WRITTEN TASK:
In the entries below, which lines run from the one containing "What is the" to the one containing "At a glance, does"? Copy exactly those lines, ends included, and no others.

TASK INPUTS start

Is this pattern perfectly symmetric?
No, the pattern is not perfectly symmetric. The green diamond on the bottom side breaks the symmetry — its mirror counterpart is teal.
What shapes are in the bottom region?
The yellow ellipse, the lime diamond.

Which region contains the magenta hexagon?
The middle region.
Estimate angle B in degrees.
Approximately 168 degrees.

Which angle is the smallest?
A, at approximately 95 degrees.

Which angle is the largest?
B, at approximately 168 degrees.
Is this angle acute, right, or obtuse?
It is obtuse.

TASK INPUTS end
TASK INPUTS start

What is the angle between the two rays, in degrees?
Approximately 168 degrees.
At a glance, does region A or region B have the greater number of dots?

TASK INPUTS end

SOLUTION TO THIS TASK:
What is the angle between the two rays, in degrees?
Approximately 168 degrees.
At a glance, does region A or region B have the greater number of dots?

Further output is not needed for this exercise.